> Directions for this task: Retype the whole listing verbatim and keep the pictures out of it.

━━━ Entries ━━━

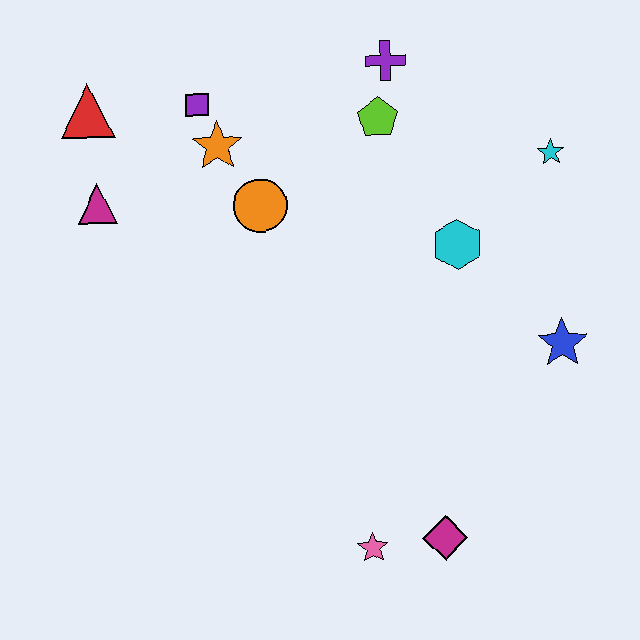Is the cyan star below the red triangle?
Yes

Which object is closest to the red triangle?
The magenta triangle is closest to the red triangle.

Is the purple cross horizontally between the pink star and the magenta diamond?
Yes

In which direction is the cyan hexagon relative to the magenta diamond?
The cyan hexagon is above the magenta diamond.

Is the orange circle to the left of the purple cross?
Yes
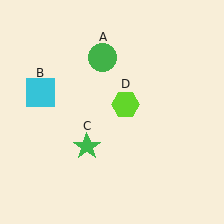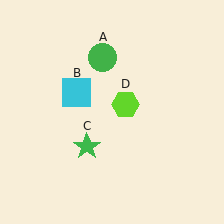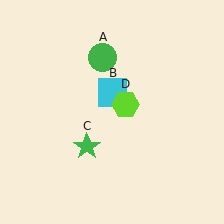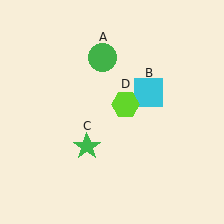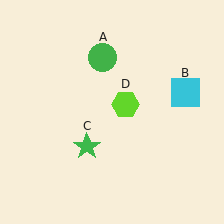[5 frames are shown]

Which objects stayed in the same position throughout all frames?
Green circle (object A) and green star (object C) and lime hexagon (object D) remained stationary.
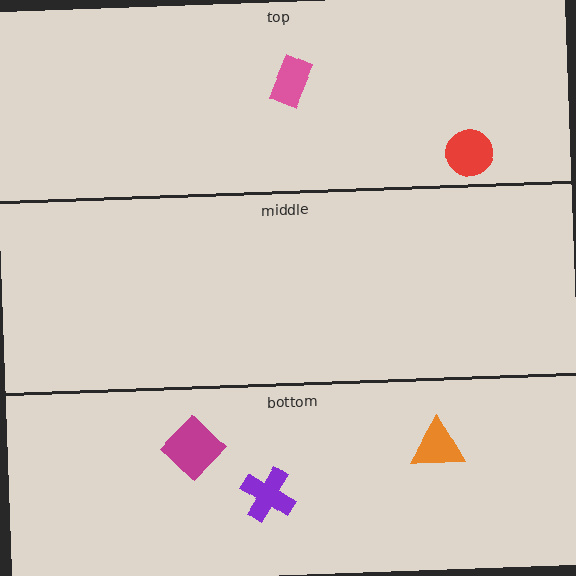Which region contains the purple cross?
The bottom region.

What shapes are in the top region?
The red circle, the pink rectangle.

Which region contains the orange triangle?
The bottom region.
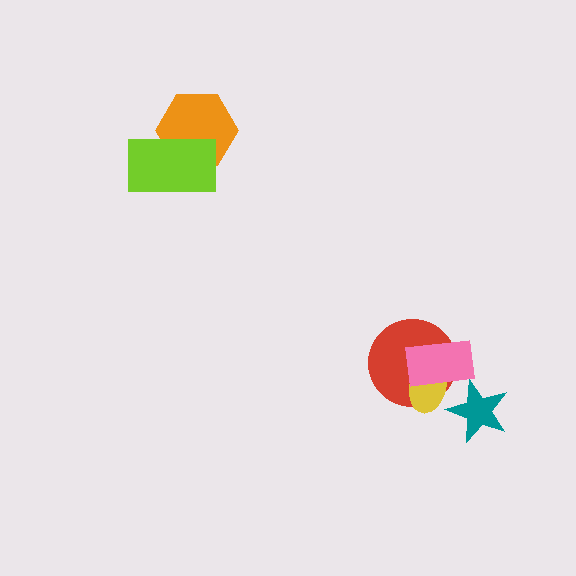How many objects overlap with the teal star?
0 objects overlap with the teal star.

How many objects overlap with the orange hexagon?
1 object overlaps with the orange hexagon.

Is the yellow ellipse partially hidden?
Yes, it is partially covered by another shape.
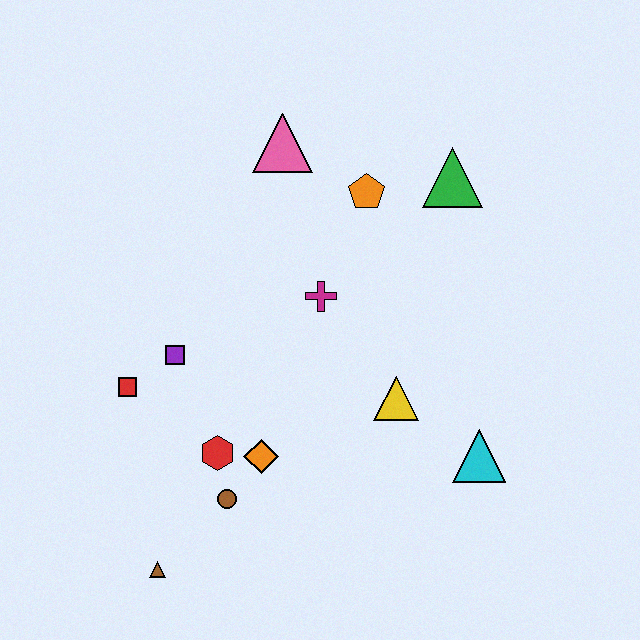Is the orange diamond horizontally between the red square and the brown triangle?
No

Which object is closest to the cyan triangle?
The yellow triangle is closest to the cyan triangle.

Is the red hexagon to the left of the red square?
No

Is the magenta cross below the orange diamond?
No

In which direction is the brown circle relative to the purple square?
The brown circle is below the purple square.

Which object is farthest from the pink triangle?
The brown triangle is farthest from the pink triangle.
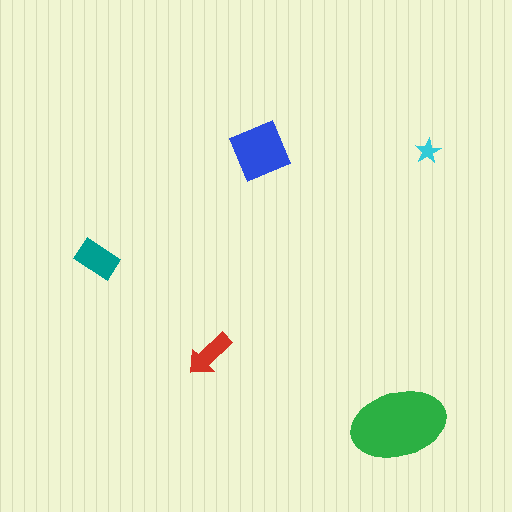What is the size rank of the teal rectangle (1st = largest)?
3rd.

━━━

> Expected output:
Is the cyan star below the red triangle?
Yes

Which object is closest to the red triangle?
The magenta triangle is closest to the red triangle.

Is the purple cross horizontally between the pink star and the magenta diamond?
Yes

In which direction is the cyan hexagon relative to the magenta diamond?
The cyan hexagon is above the magenta diamond.

Is the orange circle to the left of the purple cross?
Yes
[5 frames are shown]

Which objects stayed in the same position throughout all frames?
Green circle (object A) and green star (object C) and lime hexagon (object D) remained stationary.
Which region contains the purple cross?
The bottom region.

What shapes are in the top region?
The red circle, the pink rectangle.

Which region contains the orange triangle?
The bottom region.
How many objects overlap with the teal star?
0 objects overlap with the teal star.

How many objects overlap with the orange hexagon?
1 object overlaps with the orange hexagon.

Is the yellow ellipse partially hidden?
Yes, it is partially covered by another shape.
Is the orange diamond horizontally between the red square and the brown triangle?
No

Which object is closest to the cyan triangle?
The yellow triangle is closest to the cyan triangle.

Is the red hexagon to the left of the red square?
No

Is the magenta cross below the orange diamond?
No

In which direction is the brown circle relative to the purple square?
The brown circle is below the purple square.

Which object is farthest from the pink triangle?
The brown triangle is farthest from the pink triangle.
What is the size rank of the teal rectangle (1st = largest)?
3rd.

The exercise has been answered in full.